- INSTRUCTIONS TO FOLLOW -
Give the entries back exactly, dropping each image.

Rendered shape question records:
= = =

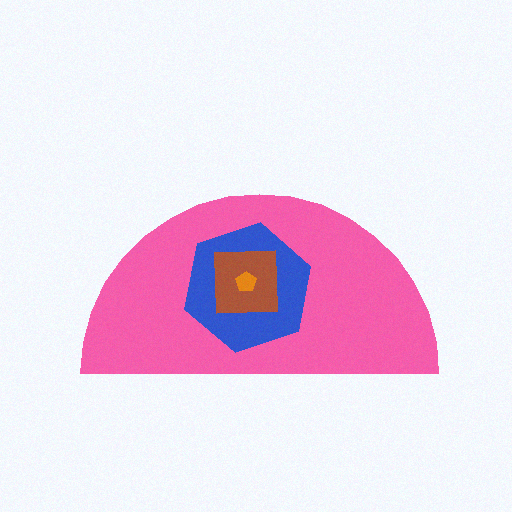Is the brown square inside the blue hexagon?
Yes.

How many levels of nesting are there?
4.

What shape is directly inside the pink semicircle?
The blue hexagon.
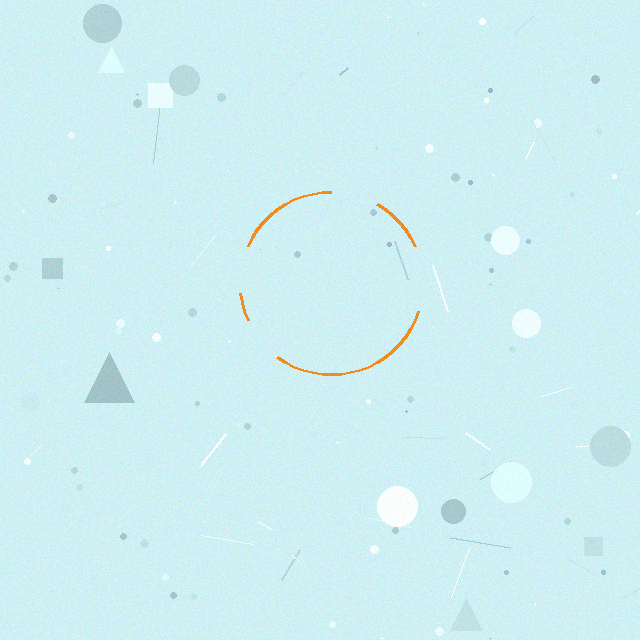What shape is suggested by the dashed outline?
The dashed outline suggests a circle.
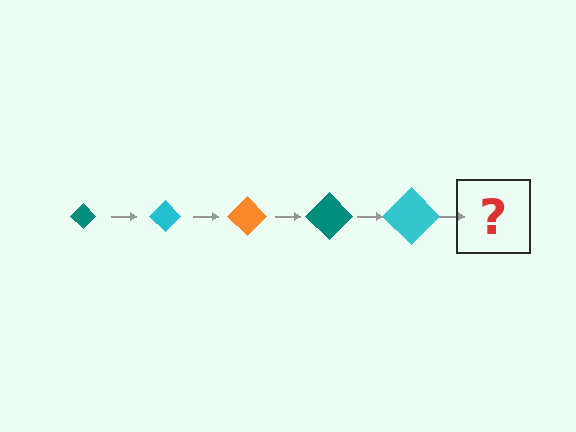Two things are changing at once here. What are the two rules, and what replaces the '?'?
The two rules are that the diamond grows larger each step and the color cycles through teal, cyan, and orange. The '?' should be an orange diamond, larger than the previous one.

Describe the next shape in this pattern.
It should be an orange diamond, larger than the previous one.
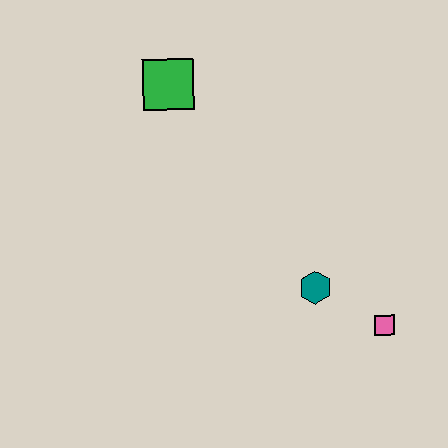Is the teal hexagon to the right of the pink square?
No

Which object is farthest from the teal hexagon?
The green square is farthest from the teal hexagon.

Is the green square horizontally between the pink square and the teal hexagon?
No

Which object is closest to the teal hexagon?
The pink square is closest to the teal hexagon.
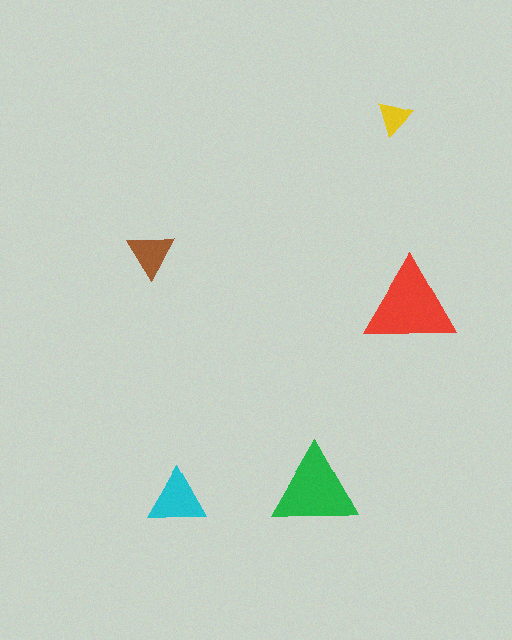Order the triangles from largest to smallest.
the red one, the green one, the cyan one, the brown one, the yellow one.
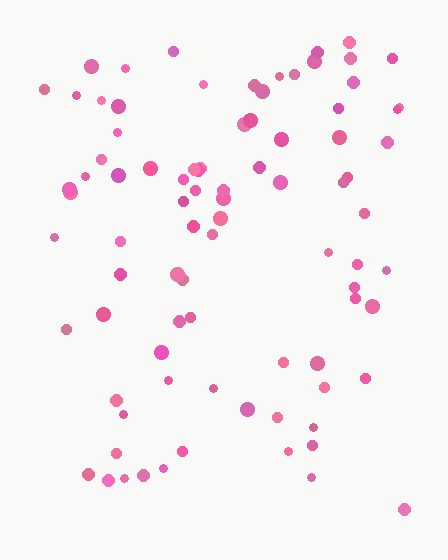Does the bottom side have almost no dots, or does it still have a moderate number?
Still a moderate number, just noticeably fewer than the top.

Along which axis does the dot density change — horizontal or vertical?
Vertical.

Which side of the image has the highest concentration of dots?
The top.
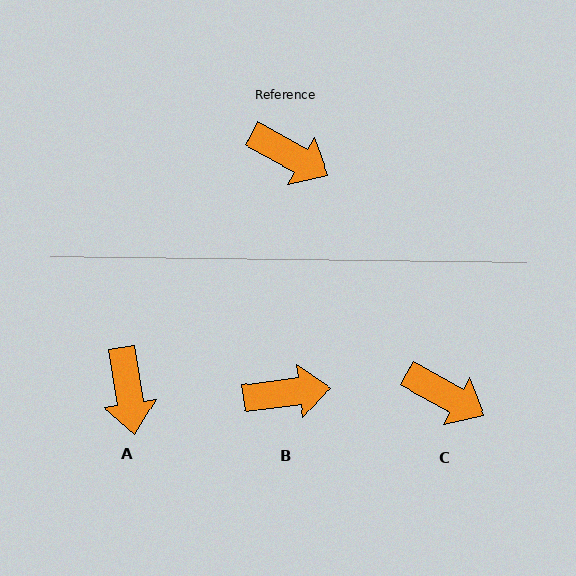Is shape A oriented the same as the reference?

= = =

- TASK ANSWER -
Is the brown square inside the blue hexagon?
Yes.

How many levels of nesting are there?
4.

What shape is directly inside the pink semicircle?
The blue hexagon.
What shape is suggested by the dashed outline?
The dashed outline suggests a circle.
Two things are changing at once here. What are the two rules, and what replaces the '?'?
The two rules are that the diamond grows larger each step and the color cycles through teal, cyan, and orange. The '?' should be an orange diamond, larger than the previous one.

Describe the next shape in this pattern.
It should be an orange diamond, larger than the previous one.
Is the teal hexagon to the right of the pink square?
No

Which object is farthest from the teal hexagon?
The green square is farthest from the teal hexagon.

Is the green square horizontally between the pink square and the teal hexagon?
No

Which object is closest to the teal hexagon?
The pink square is closest to the teal hexagon.
Order the triangles from largest to smallest.
the red one, the green one, the cyan one, the brown one, the yellow one.
Does the bottom side have almost no dots, or does it still have a moderate number?
Still a moderate number, just noticeably fewer than the top.

Along which axis does the dot density change — horizontal or vertical?
Vertical.

Which side of the image has the highest concentration of dots?
The top.
Is shape A oriented the same as the reference?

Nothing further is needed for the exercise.